Every record below should be transcribed exactly. Omit the images.

── Given records

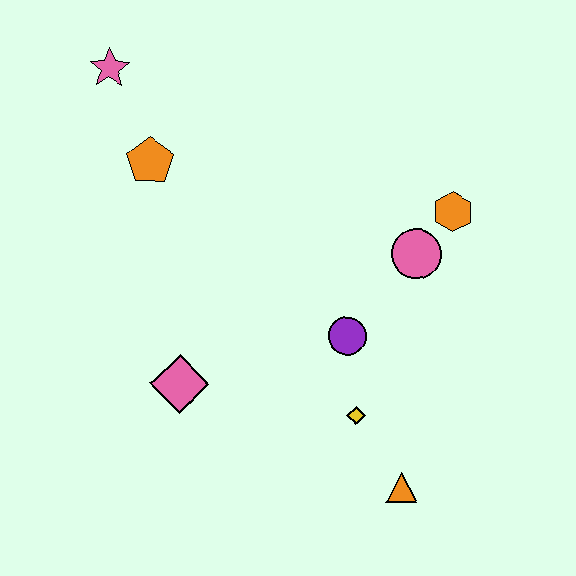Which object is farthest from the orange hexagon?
The pink star is farthest from the orange hexagon.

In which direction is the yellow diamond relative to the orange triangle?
The yellow diamond is above the orange triangle.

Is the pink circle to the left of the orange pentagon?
No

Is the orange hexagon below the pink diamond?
No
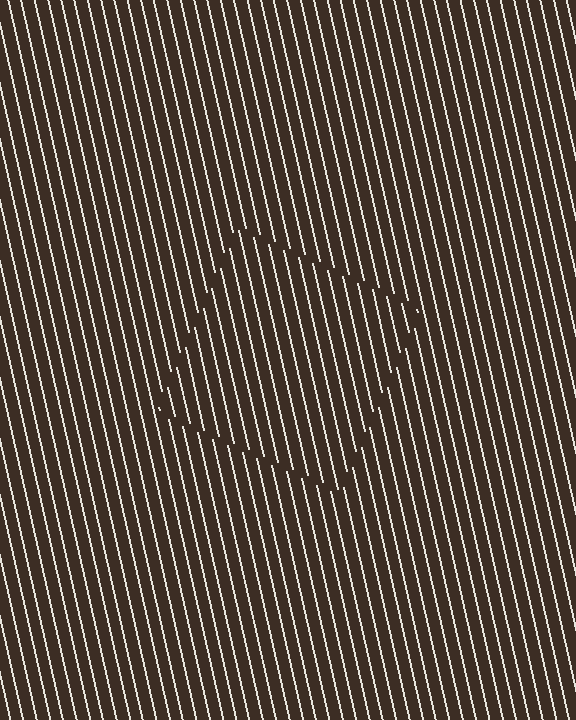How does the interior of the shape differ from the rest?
The interior of the shape contains the same grating, shifted by half a period — the contour is defined by the phase discontinuity where line-ends from the inner and outer gratings abut.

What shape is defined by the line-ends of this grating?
An illusory square. The interior of the shape contains the same grating, shifted by half a period — the contour is defined by the phase discontinuity where line-ends from the inner and outer gratings abut.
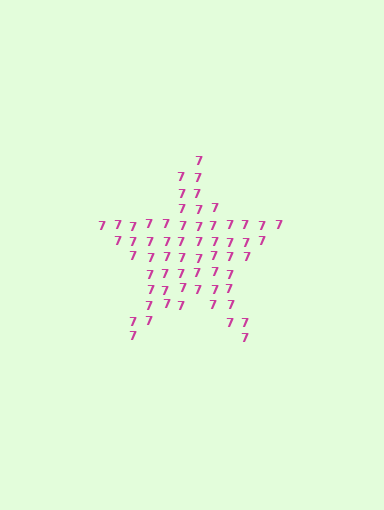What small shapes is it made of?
It is made of small digit 7's.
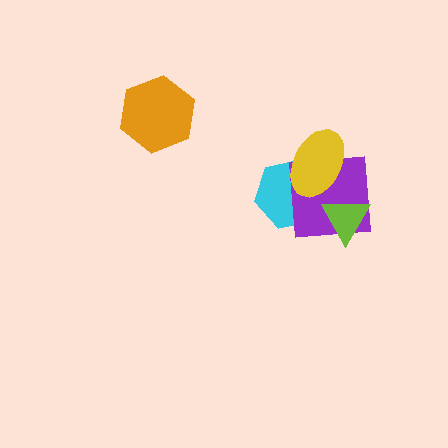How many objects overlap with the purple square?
3 objects overlap with the purple square.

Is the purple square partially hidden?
Yes, it is partially covered by another shape.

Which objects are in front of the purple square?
2 objects cover part of the purple square: the lime triangle and the yellow ellipse.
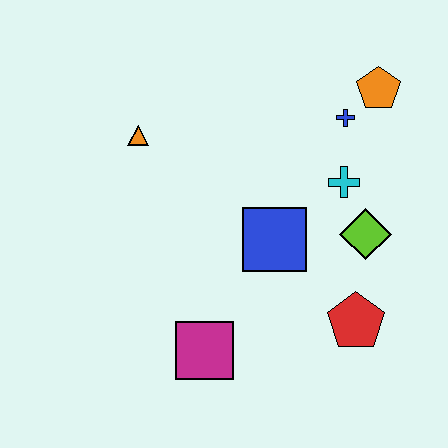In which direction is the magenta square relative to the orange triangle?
The magenta square is below the orange triangle.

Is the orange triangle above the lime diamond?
Yes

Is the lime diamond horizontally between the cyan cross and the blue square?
No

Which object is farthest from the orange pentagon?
The magenta square is farthest from the orange pentagon.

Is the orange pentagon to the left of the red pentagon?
No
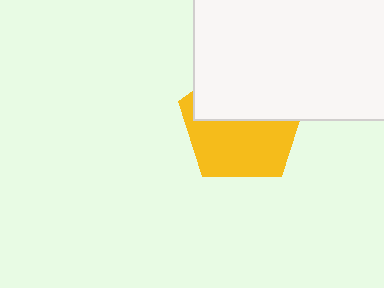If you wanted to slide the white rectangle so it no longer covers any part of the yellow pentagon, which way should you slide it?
Slide it up — that is the most direct way to separate the two shapes.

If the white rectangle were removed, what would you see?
You would see the complete yellow pentagon.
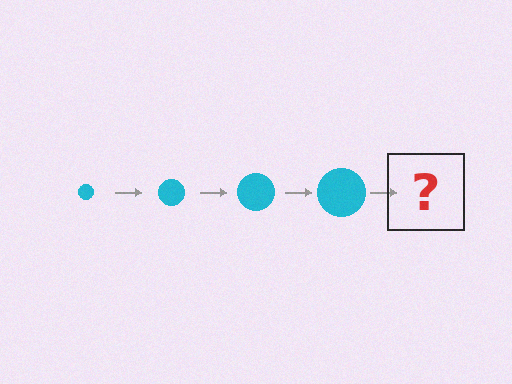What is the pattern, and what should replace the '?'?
The pattern is that the circle gets progressively larger each step. The '?' should be a cyan circle, larger than the previous one.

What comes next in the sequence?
The next element should be a cyan circle, larger than the previous one.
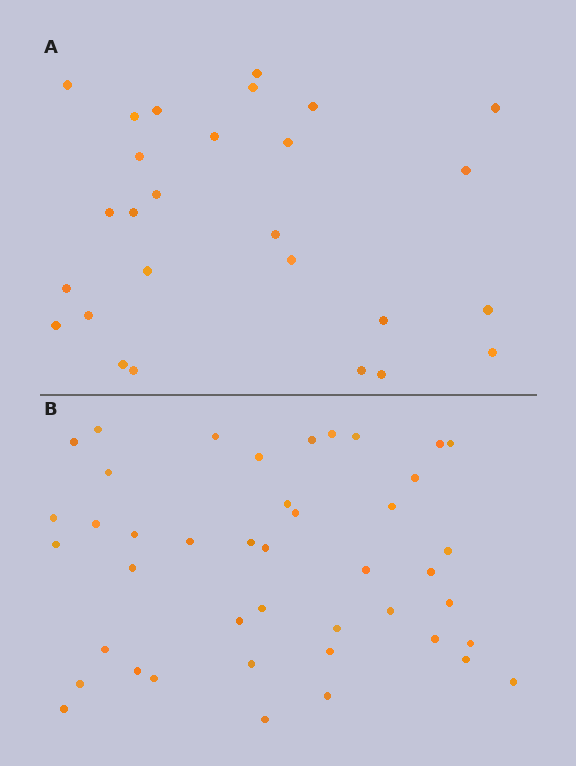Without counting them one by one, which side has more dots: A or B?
Region B (the bottom region) has more dots.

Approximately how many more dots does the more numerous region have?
Region B has approximately 15 more dots than region A.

────

◆ **Exercise solution**
Which object is farthest from the orange hexagon?
The pink star is farthest from the orange hexagon.

In which direction is the yellow diamond relative to the orange triangle?
The yellow diamond is above the orange triangle.

Is the pink circle to the left of the orange pentagon?
No

Is the orange hexagon below the pink diamond?
No
How does the interior of the shape differ from the rest?
The interior of the shape contains the same grating, shifted by half a period — the contour is defined by the phase discontinuity where line-ends from the inner and outer gratings abut.

What shape is defined by the line-ends of this grating?
An illusory square. The interior of the shape contains the same grating, shifted by half a period — the contour is defined by the phase discontinuity where line-ends from the inner and outer gratings abut.
What small shapes is it made of?
It is made of small digit 7's.
How many objects overlap with the purple square?
3 objects overlap with the purple square.

Is the purple square partially hidden?
Yes, it is partially covered by another shape.

Which objects are in front of the purple square?
2 objects cover part of the purple square: the lime triangle and the yellow ellipse.
In which direction is the magenta square relative to the orange triangle?
The magenta square is below the orange triangle.

Is the orange triangle above the lime diamond?
Yes

Is the lime diamond horizontally between the cyan cross and the blue square?
No

Which object is farthest from the orange pentagon?
The magenta square is farthest from the orange pentagon.

Is the orange pentagon to the left of the red pentagon?
No
If you wanted to slide the white rectangle so it no longer covers any part of the yellow pentagon, which way should you slide it?
Slide it up — that is the most direct way to separate the two shapes.

If the white rectangle were removed, what would you see?
You would see the complete yellow pentagon.
What is the pattern, and what should replace the '?'?
The pattern is that the circle gets progressively larger each step. The '?' should be a cyan circle, larger than the previous one.

What comes next in the sequence?
The next element should be a cyan circle, larger than the previous one.
Without counting them one by one, which side has more dots: A or B?
Region B (the bottom region) has more dots.

Approximately how many more dots does the more numerous region have?
Region B has approximately 15 more dots than region A.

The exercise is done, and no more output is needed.